Copy all lines below exactly as written. Leave pictures out.

## Begin RECORDS SUPPLIED

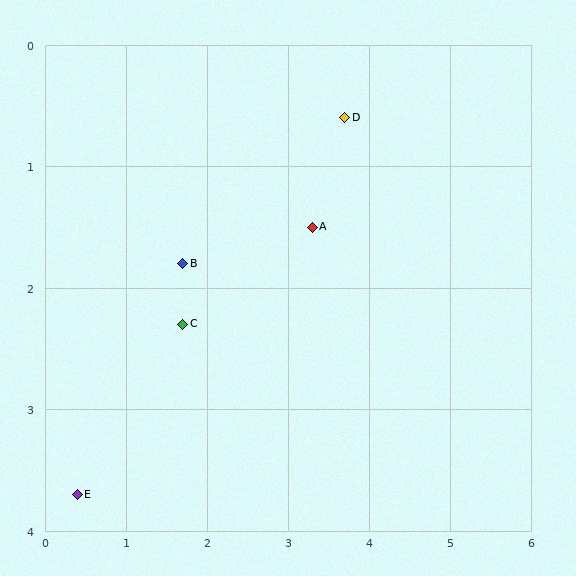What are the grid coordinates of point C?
Point C is at approximately (1.7, 2.3).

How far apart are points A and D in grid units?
Points A and D are about 1.0 grid units apart.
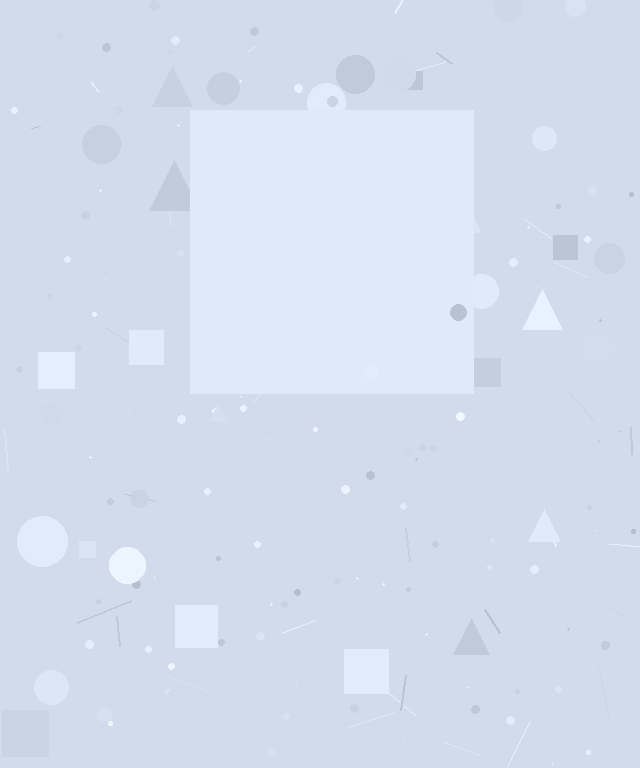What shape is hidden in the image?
A square is hidden in the image.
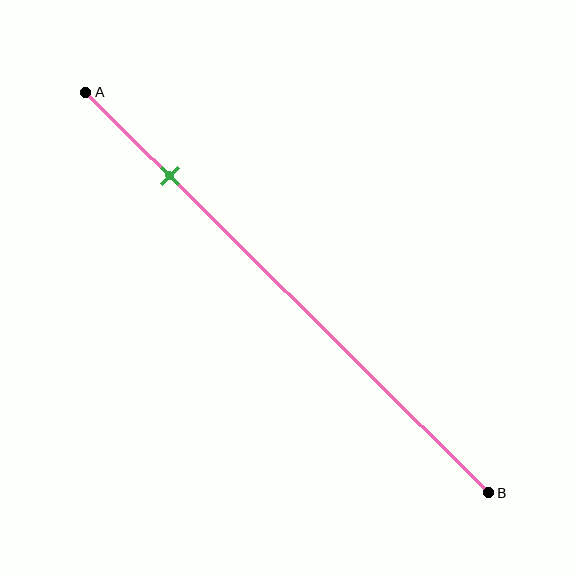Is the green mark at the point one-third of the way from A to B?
No, the mark is at about 20% from A, not at the 33% one-third point.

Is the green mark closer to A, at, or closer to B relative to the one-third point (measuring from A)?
The green mark is closer to point A than the one-third point of segment AB.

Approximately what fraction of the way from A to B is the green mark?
The green mark is approximately 20% of the way from A to B.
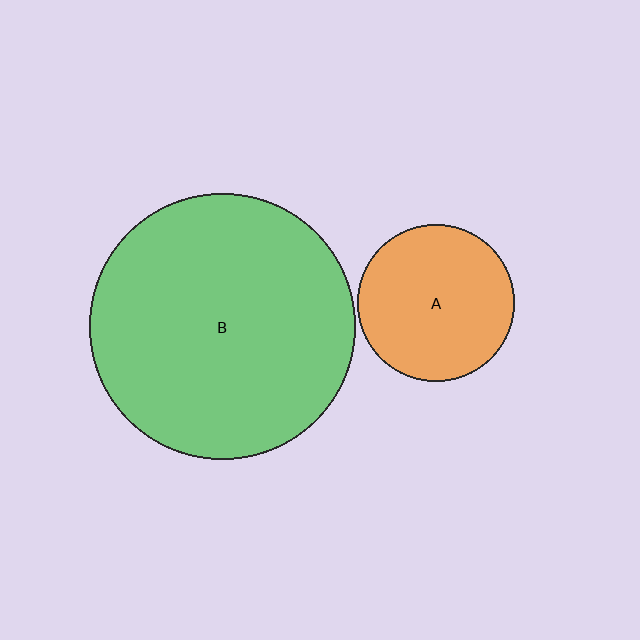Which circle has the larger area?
Circle B (green).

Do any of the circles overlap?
No, none of the circles overlap.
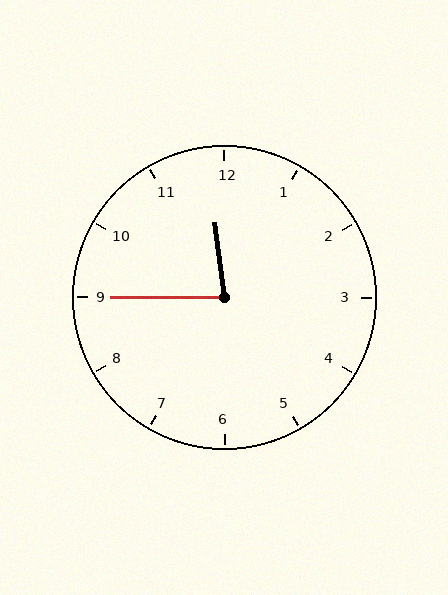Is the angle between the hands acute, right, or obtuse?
It is acute.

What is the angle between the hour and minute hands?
Approximately 82 degrees.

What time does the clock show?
11:45.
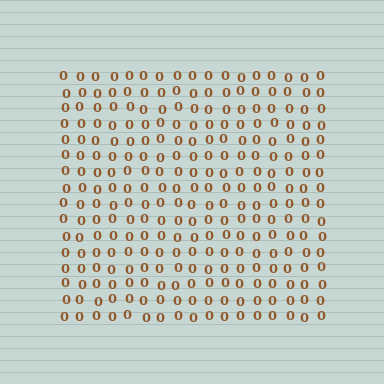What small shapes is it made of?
It is made of small digit 0's.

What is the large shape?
The large shape is a square.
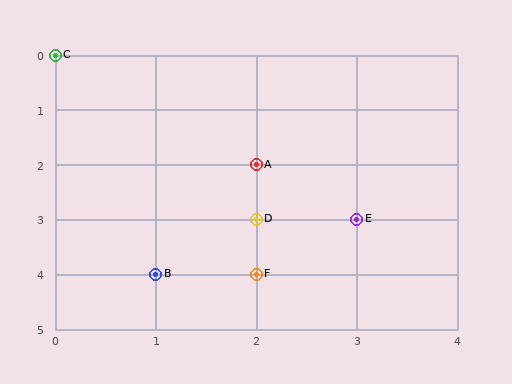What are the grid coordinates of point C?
Point C is at grid coordinates (0, 0).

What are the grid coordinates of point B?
Point B is at grid coordinates (1, 4).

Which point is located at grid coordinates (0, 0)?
Point C is at (0, 0).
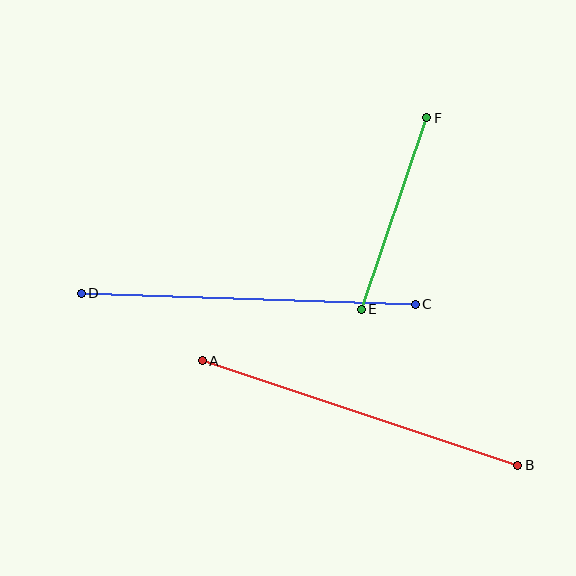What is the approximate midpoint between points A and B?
The midpoint is at approximately (360, 413) pixels.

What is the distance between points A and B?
The distance is approximately 332 pixels.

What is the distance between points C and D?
The distance is approximately 334 pixels.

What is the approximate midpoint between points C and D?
The midpoint is at approximately (248, 299) pixels.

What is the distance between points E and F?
The distance is approximately 202 pixels.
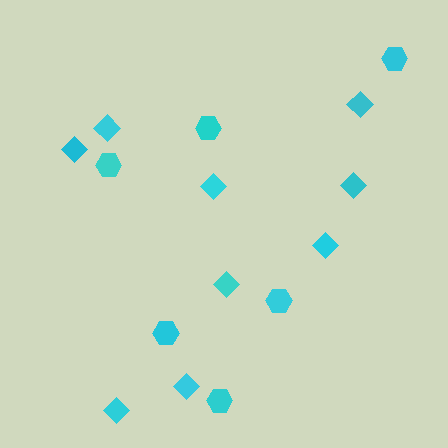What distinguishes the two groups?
There are 2 groups: one group of diamonds (9) and one group of hexagons (6).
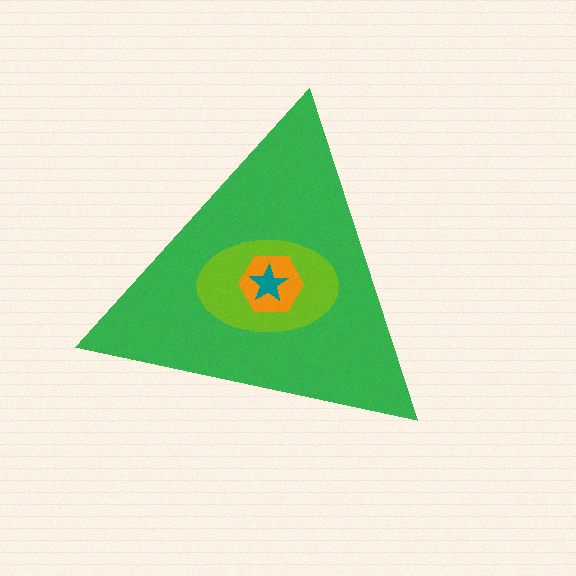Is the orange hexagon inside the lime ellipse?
Yes.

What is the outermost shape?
The green triangle.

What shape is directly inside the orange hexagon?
The teal star.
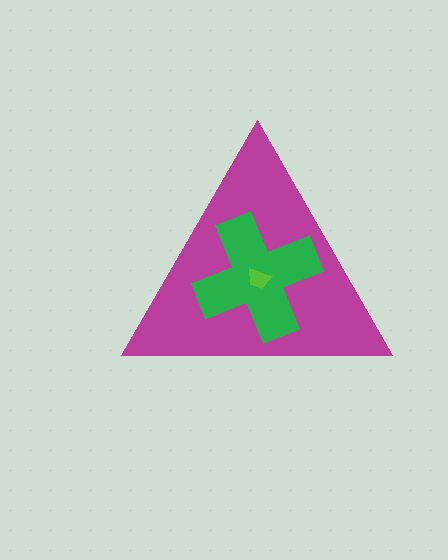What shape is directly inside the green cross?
The lime trapezoid.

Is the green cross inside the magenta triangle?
Yes.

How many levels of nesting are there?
3.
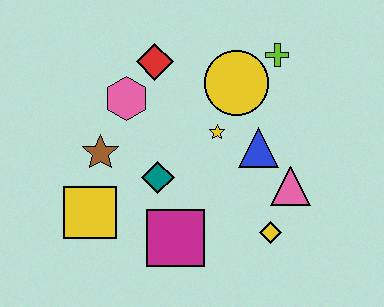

## End RECORDS SUPPLIED

> _TASK SOLUTION_:
What are the grid coordinates of point C?
Point C is at approximately (1.7, 2.3).

How far apart are points A and D in grid units?
Points A and D are about 1.0 grid units apart.
What shape is hidden in the image?
A square is hidden in the image.
Is the green mark at the point one-third of the way from A to B?
No, the mark is at about 20% from A, not at the 33% one-third point.

Is the green mark closer to A, at, or closer to B relative to the one-third point (measuring from A)?
The green mark is closer to point A than the one-third point of segment AB.

Approximately what fraction of the way from A to B is the green mark?
The green mark is approximately 20% of the way from A to B.
Which circle has the larger area?
Circle B (green).

Do any of the circles overlap?
No, none of the circles overlap.
Is the angle between the hands acute, right, or obtuse?
It is acute.

What is the angle between the hour and minute hands?
Approximately 82 degrees.

What time does the clock show?
11:45.
What small shapes is it made of?
It is made of small digit 0's.

What is the large shape?
The large shape is a square.
What are the grid coordinates of point C?
Point C is at grid coordinates (0, 0).

What are the grid coordinates of point B?
Point B is at grid coordinates (1, 4).

Which point is located at grid coordinates (0, 0)?
Point C is at (0, 0).
What is the approximate midpoint between points A and B?
The midpoint is at approximately (360, 413) pixels.

What is the distance between points A and B?
The distance is approximately 332 pixels.

What is the distance between points C and D?
The distance is approximately 334 pixels.

What is the approximate midpoint between points C and D?
The midpoint is at approximately (248, 299) pixels.

What is the distance between points E and F?
The distance is approximately 202 pixels.
What distinguishes the two groups?
There are 2 groups: one group of diamonds (9) and one group of hexagons (6).
Is the orange hexagon inside the lime ellipse?
Yes.

What is the outermost shape?
The green triangle.

What shape is directly inside the orange hexagon?
The teal star.
What shape is directly inside the green cross?
The lime trapezoid.

Is the green cross inside the magenta triangle?
Yes.

How many levels of nesting are there?
3.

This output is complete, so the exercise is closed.